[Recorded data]
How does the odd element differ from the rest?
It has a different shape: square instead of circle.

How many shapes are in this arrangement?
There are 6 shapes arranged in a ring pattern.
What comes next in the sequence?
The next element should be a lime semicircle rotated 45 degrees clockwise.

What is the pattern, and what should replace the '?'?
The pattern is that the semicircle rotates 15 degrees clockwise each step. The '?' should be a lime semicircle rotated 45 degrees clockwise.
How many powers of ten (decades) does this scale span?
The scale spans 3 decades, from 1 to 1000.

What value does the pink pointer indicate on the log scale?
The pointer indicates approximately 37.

---

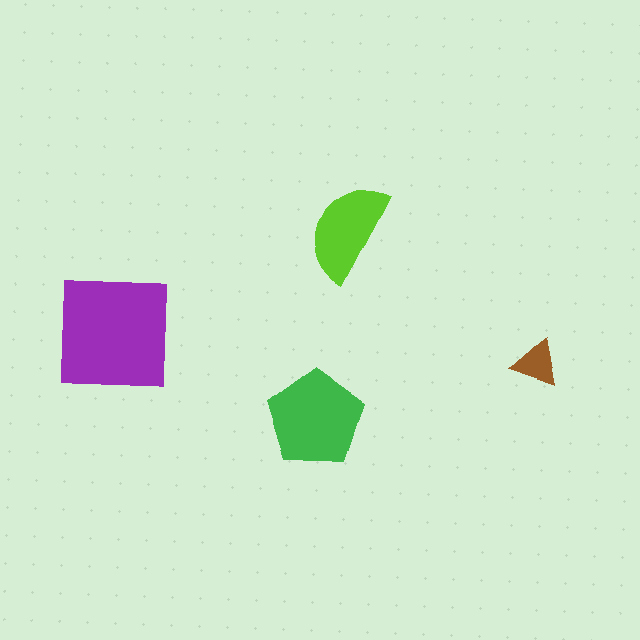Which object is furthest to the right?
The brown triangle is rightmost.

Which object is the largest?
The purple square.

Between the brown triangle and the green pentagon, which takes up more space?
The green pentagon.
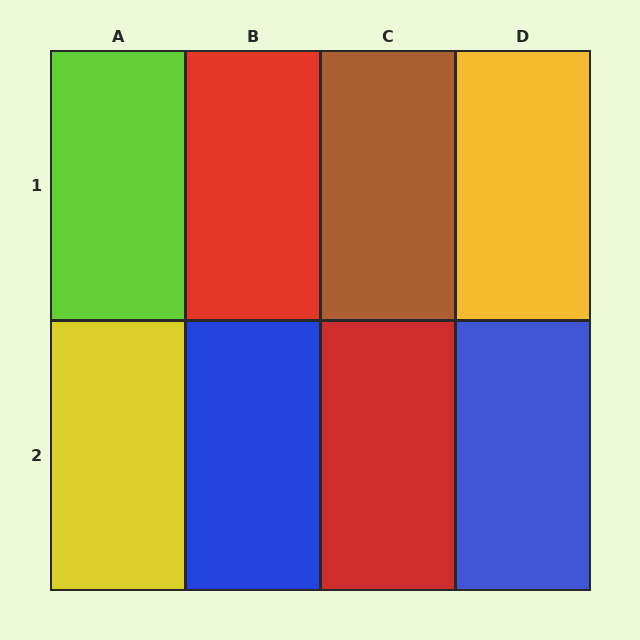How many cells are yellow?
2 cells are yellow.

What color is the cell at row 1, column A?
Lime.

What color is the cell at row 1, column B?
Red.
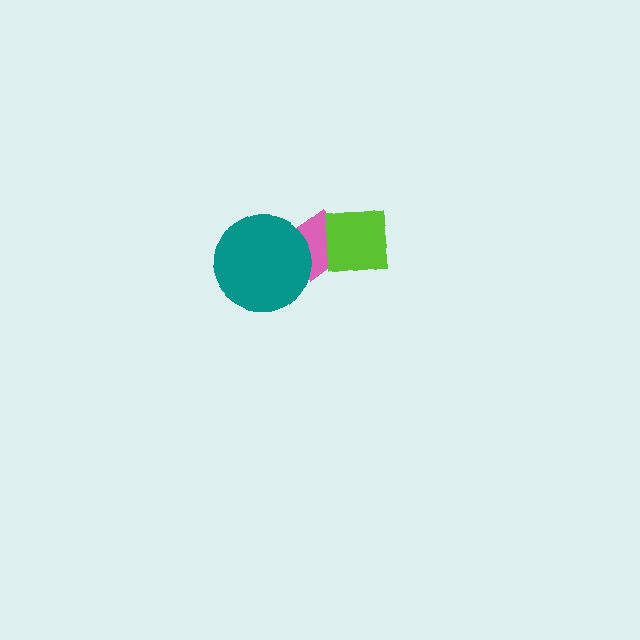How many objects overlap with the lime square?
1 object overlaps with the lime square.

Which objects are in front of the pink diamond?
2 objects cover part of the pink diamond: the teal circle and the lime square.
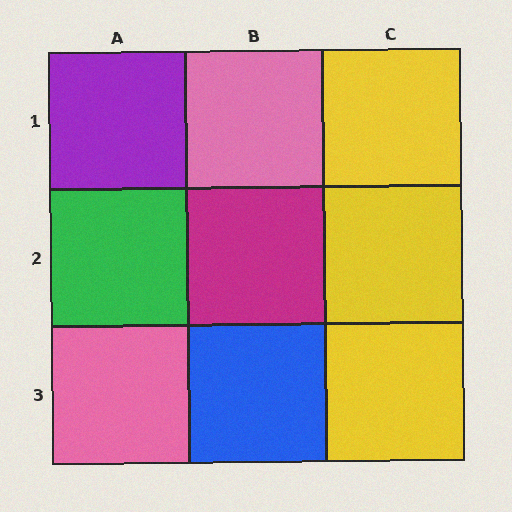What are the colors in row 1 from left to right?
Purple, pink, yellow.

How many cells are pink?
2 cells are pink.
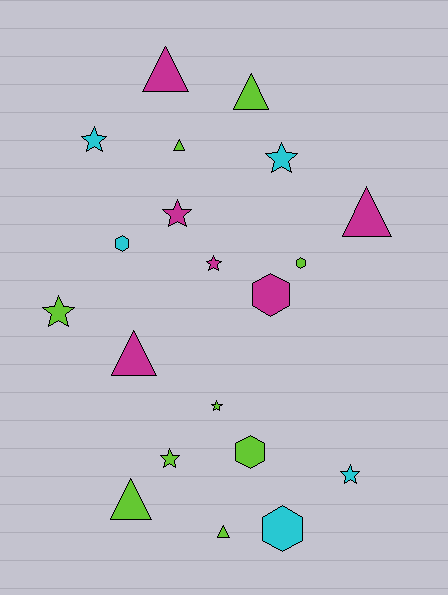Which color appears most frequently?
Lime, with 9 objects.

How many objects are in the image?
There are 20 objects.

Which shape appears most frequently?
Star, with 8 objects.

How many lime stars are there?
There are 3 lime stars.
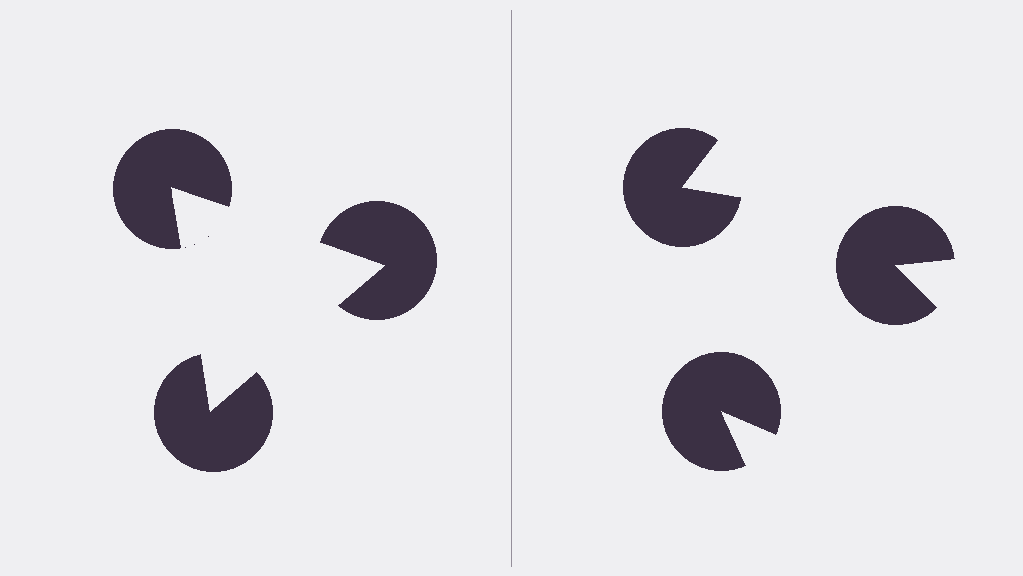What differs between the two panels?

» Brief:
Look above for the line with "Which color appears most frequently?" and the line with "What differs between the two panels?", then restate exactly those two lines and all lines between them, with no pictures.

» Task output:
Which color appears most frequently?
Lime, with 9 objects.

How many objects are in the image?
There are 20 objects.

Which shape appears most frequently?
Star, with 8 objects.

How many lime stars are there?
There are 3 lime stars.
What differs between the two panels?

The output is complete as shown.